SET EXERCISE ::
Output every line exactly as written. Leave out pictures.

-- START RECORDS FOR THIS EXERCISE --

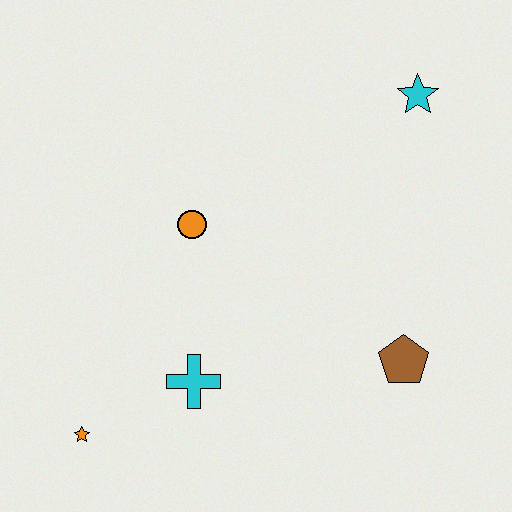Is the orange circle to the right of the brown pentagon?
No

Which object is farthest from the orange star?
The cyan star is farthest from the orange star.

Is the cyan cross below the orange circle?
Yes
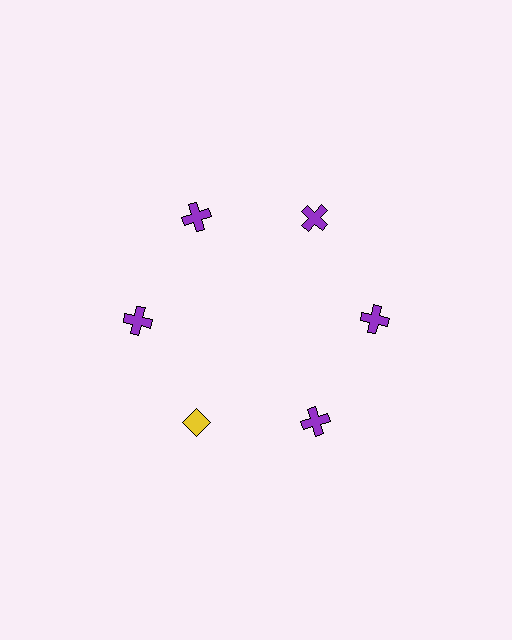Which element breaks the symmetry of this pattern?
The yellow diamond at roughly the 7 o'clock position breaks the symmetry. All other shapes are purple crosses.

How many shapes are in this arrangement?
There are 6 shapes arranged in a ring pattern.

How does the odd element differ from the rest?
It differs in both color (yellow instead of purple) and shape (diamond instead of cross).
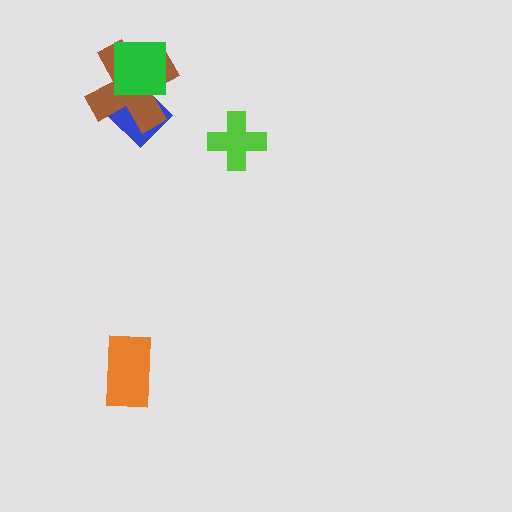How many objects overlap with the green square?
2 objects overlap with the green square.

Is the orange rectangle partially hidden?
No, no other shape covers it.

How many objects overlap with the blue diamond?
2 objects overlap with the blue diamond.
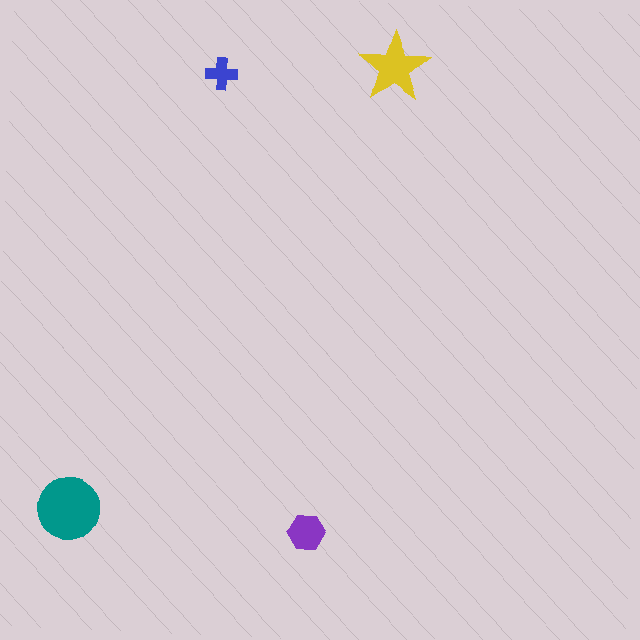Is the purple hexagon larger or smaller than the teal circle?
Smaller.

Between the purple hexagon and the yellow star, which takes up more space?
The yellow star.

-- END RECORDS FOR THIS EXERCISE --

ANSWER IN FULL ::
Is the orange circle to the right of the brown pentagon?
No

Which object is farthest from the orange star?
The cyan star is farthest from the orange star.

Is the cyan cross below the orange circle?
Yes
Which element breaks the symmetry of this pattern?
The yellow diamond at roughly the 7 o'clock position breaks the symmetry. All other shapes are purple crosses.

How many shapes are in this arrangement?
There are 6 shapes arranged in a ring pattern.

How does the odd element differ from the rest?
It differs in both color (yellow instead of purple) and shape (diamond instead of cross).
How many objects overlap with the green square?
2 objects overlap with the green square.

Is the orange rectangle partially hidden?
No, no other shape covers it.

How many objects overlap with the blue diamond?
2 objects overlap with the blue diamond.
Is the purple hexagon larger or smaller than the teal circle?
Smaller.

Between the purple hexagon and the yellow star, which takes up more space?
The yellow star.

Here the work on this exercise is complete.